§ **Written instruction**: Without the pictures, output the records below word for word.

Geometric shape question records
========================================================================

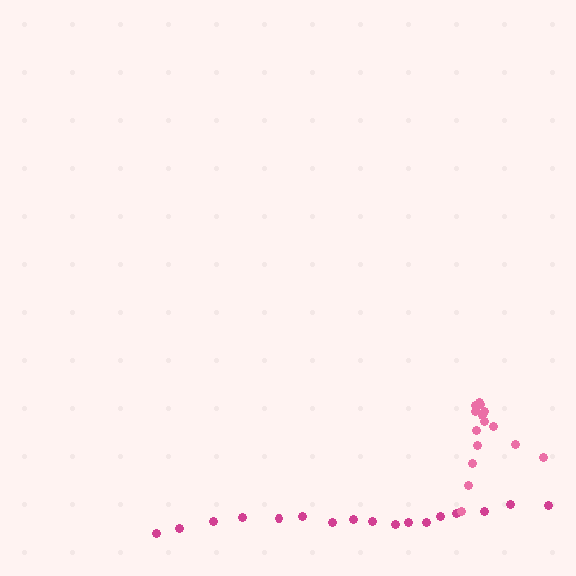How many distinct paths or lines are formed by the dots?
There are 2 distinct paths.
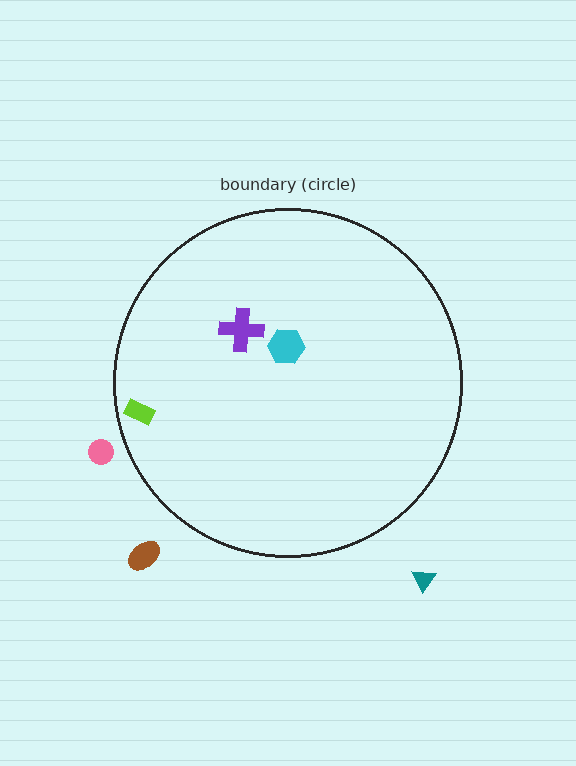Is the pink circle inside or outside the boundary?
Outside.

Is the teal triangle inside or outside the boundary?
Outside.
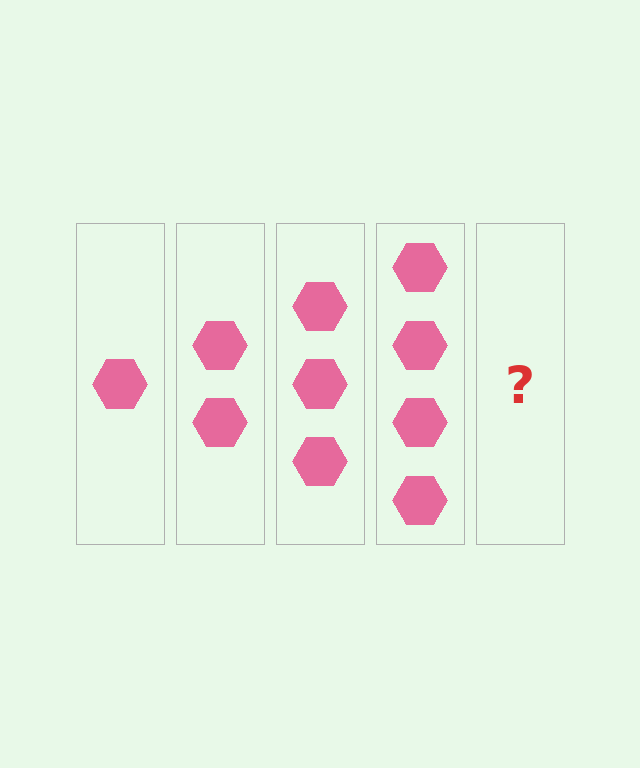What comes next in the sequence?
The next element should be 5 hexagons.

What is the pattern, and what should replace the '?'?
The pattern is that each step adds one more hexagon. The '?' should be 5 hexagons.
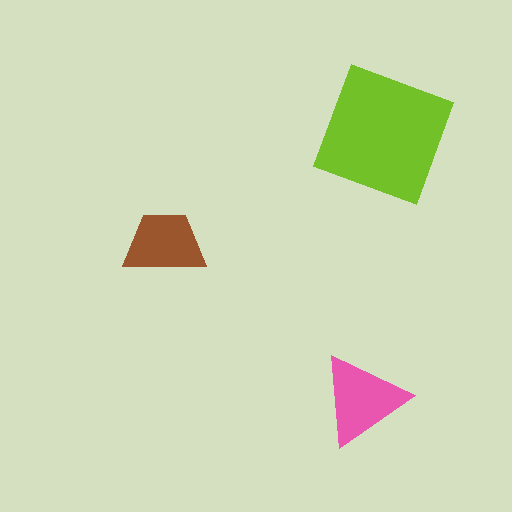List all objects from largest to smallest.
The lime square, the pink triangle, the brown trapezoid.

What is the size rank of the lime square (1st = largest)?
1st.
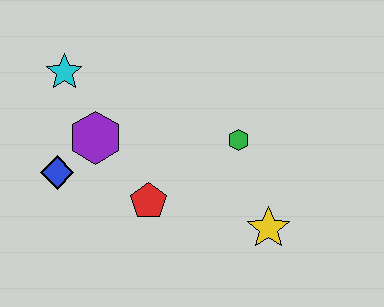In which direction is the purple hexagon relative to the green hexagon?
The purple hexagon is to the left of the green hexagon.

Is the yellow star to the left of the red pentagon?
No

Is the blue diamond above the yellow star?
Yes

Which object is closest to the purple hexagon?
The blue diamond is closest to the purple hexagon.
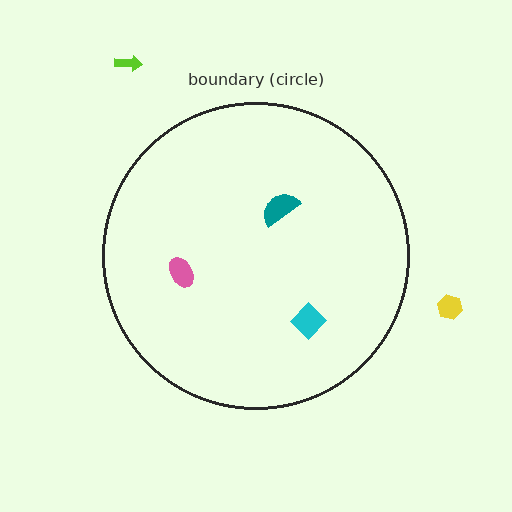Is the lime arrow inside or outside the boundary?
Outside.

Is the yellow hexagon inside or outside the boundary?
Outside.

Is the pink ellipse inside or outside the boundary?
Inside.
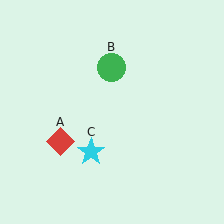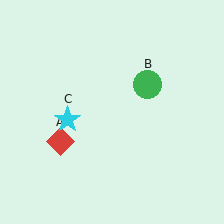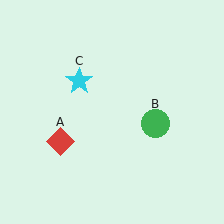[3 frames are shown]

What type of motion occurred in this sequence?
The green circle (object B), cyan star (object C) rotated clockwise around the center of the scene.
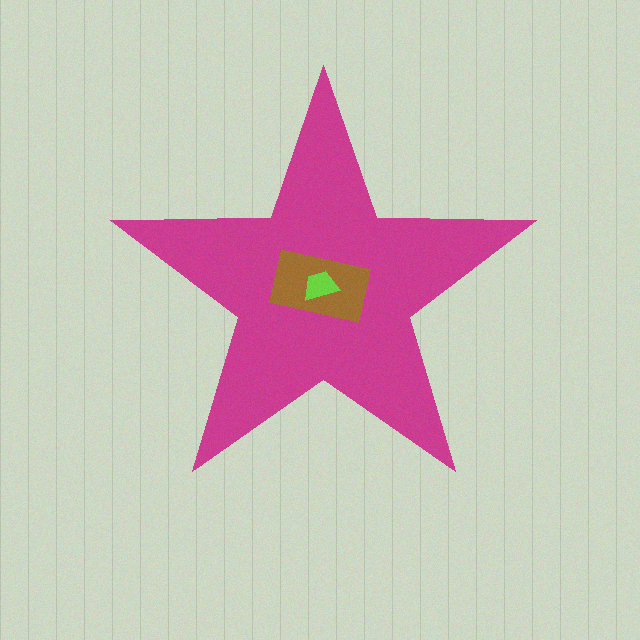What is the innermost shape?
The lime trapezoid.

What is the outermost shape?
The magenta star.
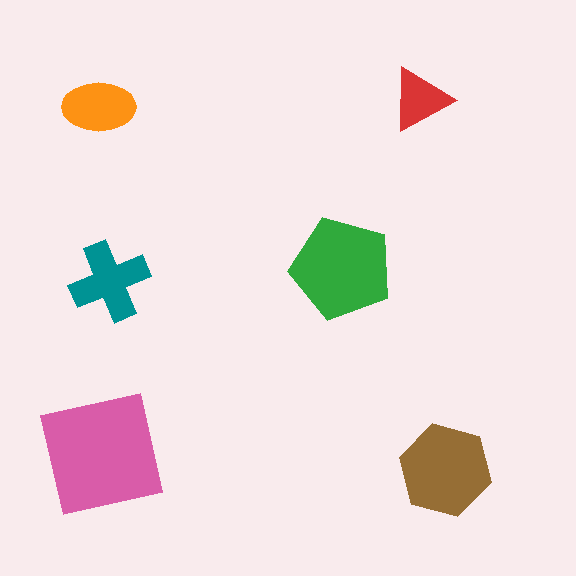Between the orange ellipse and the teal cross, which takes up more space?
The teal cross.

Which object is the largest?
The pink square.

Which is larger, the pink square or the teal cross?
The pink square.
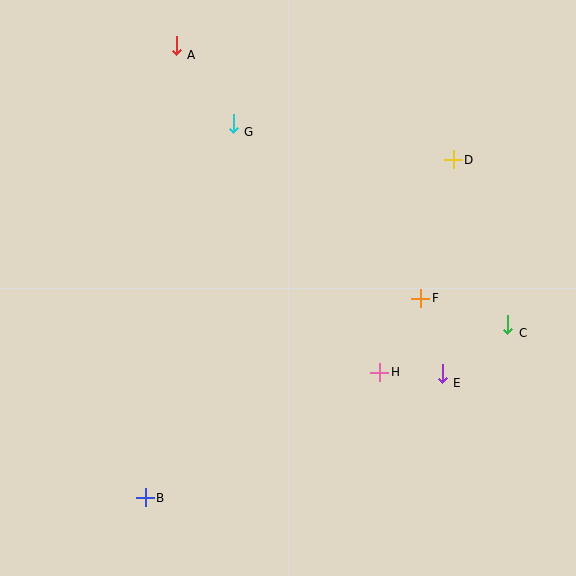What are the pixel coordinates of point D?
Point D is at (453, 160).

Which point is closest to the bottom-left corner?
Point B is closest to the bottom-left corner.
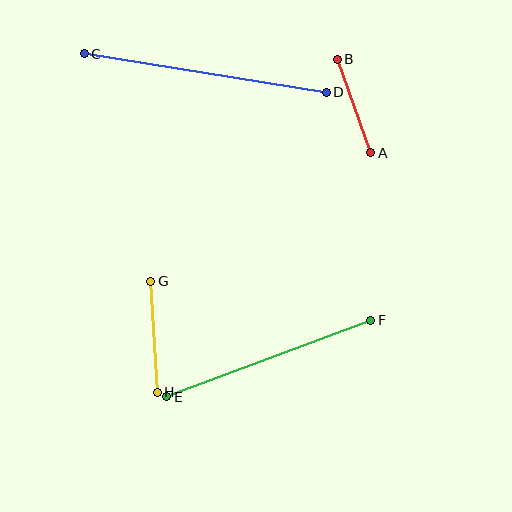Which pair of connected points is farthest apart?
Points C and D are farthest apart.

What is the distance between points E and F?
The distance is approximately 218 pixels.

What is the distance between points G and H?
The distance is approximately 111 pixels.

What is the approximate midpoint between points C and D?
The midpoint is at approximately (205, 73) pixels.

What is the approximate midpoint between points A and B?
The midpoint is at approximately (354, 106) pixels.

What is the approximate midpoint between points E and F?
The midpoint is at approximately (269, 359) pixels.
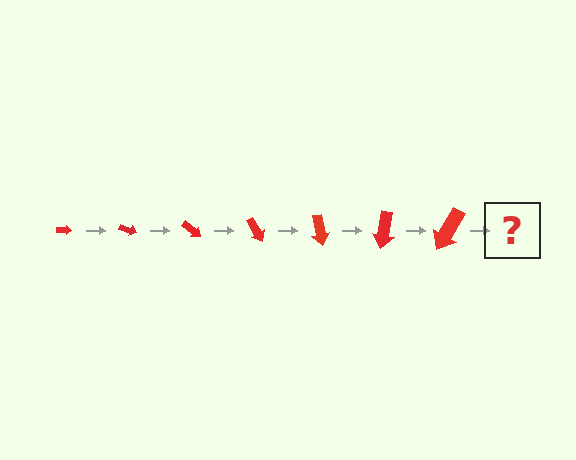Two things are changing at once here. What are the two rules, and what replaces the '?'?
The two rules are that the arrow grows larger each step and it rotates 20 degrees clockwise each step. The '?' should be an arrow, larger than the previous one and rotated 140 degrees clockwise from the start.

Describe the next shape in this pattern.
It should be an arrow, larger than the previous one and rotated 140 degrees clockwise from the start.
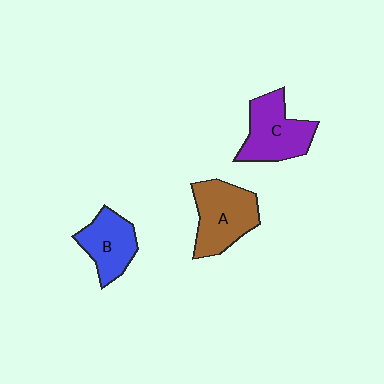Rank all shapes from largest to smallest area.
From largest to smallest: A (brown), C (purple), B (blue).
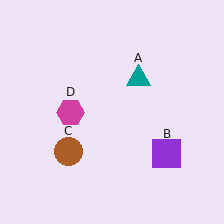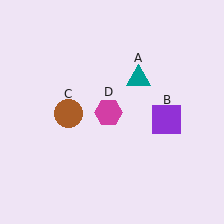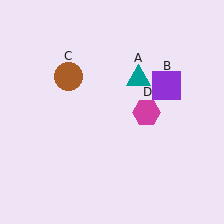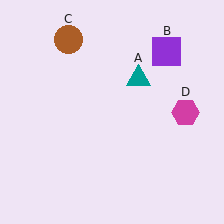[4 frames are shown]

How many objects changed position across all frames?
3 objects changed position: purple square (object B), brown circle (object C), magenta hexagon (object D).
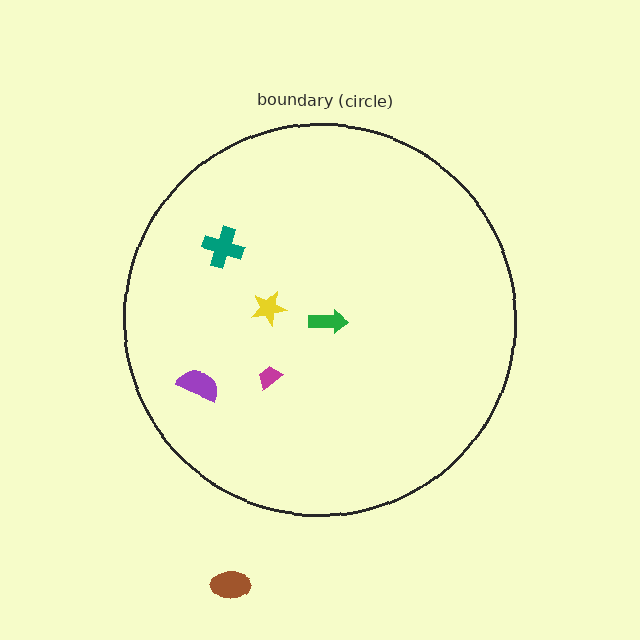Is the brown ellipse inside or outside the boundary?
Outside.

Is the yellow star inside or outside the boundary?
Inside.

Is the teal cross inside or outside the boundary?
Inside.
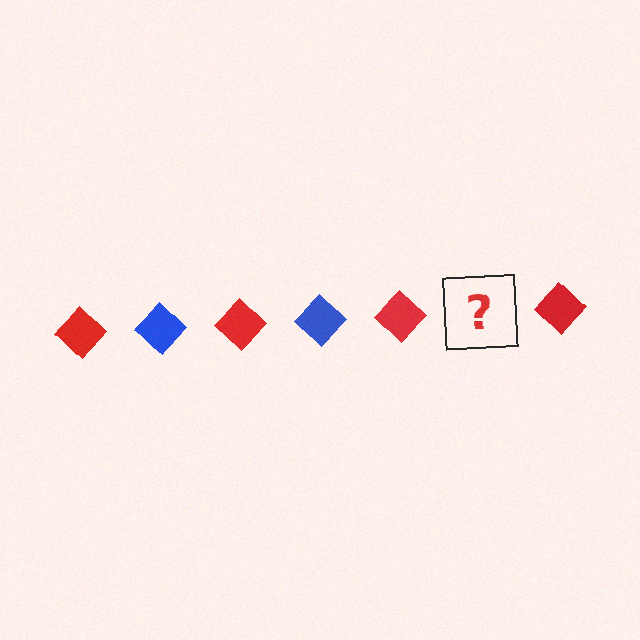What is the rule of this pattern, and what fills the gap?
The rule is that the pattern cycles through red, blue diamonds. The gap should be filled with a blue diamond.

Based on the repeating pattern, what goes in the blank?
The blank should be a blue diamond.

========================================================================

§ **Answer to this problem**:
How many distinct paths or lines are formed by the dots?
There are 2 distinct paths.
Is the pink circle inside or outside the boundary?
Outside.

Is the teal triangle inside or outside the boundary?
Outside.
What comes next in the sequence?
The next element should be 5 hexagons.

What is the pattern, and what should replace the '?'?
The pattern is that each step adds one more hexagon. The '?' should be 5 hexagons.
List all objects from largest to smallest.
The lime square, the pink triangle, the brown trapezoid.

What is the size rank of the lime square (1st = largest)?
1st.
In which direction is the purple hexagon relative to the green hexagon?
The purple hexagon is to the left of the green hexagon.

Is the yellow star to the left of the red pentagon?
No

Is the blue diamond above the yellow star?
Yes

Which object is closest to the purple hexagon?
The blue diamond is closest to the purple hexagon.
Is the lime arrow inside or outside the boundary?
Outside.

Is the yellow hexagon inside or outside the boundary?
Outside.

Is the pink ellipse inside or outside the boundary?
Inside.
[3 frames are shown]

What type of motion occurred in this sequence?
The green circle (object B), cyan star (object C) rotated clockwise around the center of the scene.
What is the innermost shape?
The lime trapezoid.

What is the outermost shape?
The magenta star.
Between the orange ellipse and the teal cross, which takes up more space?
The teal cross.

Which object is the largest?
The pink square.

Which is larger, the pink square or the teal cross?
The pink square.
What are the pixel coordinates of point D?
Point D is at (453, 160).

Which point is closest to the bottom-left corner?
Point B is closest to the bottom-left corner.
Which pair of connected points is farthest apart?
Points C and D are farthest apart.

What is the distance between points E and F?
The distance is approximately 218 pixels.

What is the distance between points G and H?
The distance is approximately 111 pixels.

What is the approximate midpoint between points C and D?
The midpoint is at approximately (205, 73) pixels.

What is the approximate midpoint between points A and B?
The midpoint is at approximately (354, 106) pixels.

What is the approximate midpoint between points E and F?
The midpoint is at approximately (269, 359) pixels.
Two things are changing at once here. What are the two rules, and what replaces the '?'?
The two rules are that the arrow grows larger each step and it rotates 20 degrees clockwise each step. The '?' should be an arrow, larger than the previous one and rotated 140 degrees clockwise from the start.

Describe the next shape in this pattern.
It should be an arrow, larger than the previous one and rotated 140 degrees clockwise from the start.
Rank all shapes from largest to smallest area.
From largest to smallest: A (brown), C (purple), B (blue).
[4 frames are shown]

How many objects changed position across all frames?
3 objects changed position: purple square (object B), brown circle (object C), magenta hexagon (object D).
Is the brown ellipse inside or outside the boundary?
Outside.

Is the yellow star inside or outside the boundary?
Inside.

Is the teal cross inside or outside the boundary?
Inside.
What is the rule of this pattern, and what fills the gap?
The rule is that the pattern cycles through red, blue diamonds. The gap should be filled with a blue diamond.

Based on the repeating pattern, what goes in the blank?
The blank should be a blue diamond.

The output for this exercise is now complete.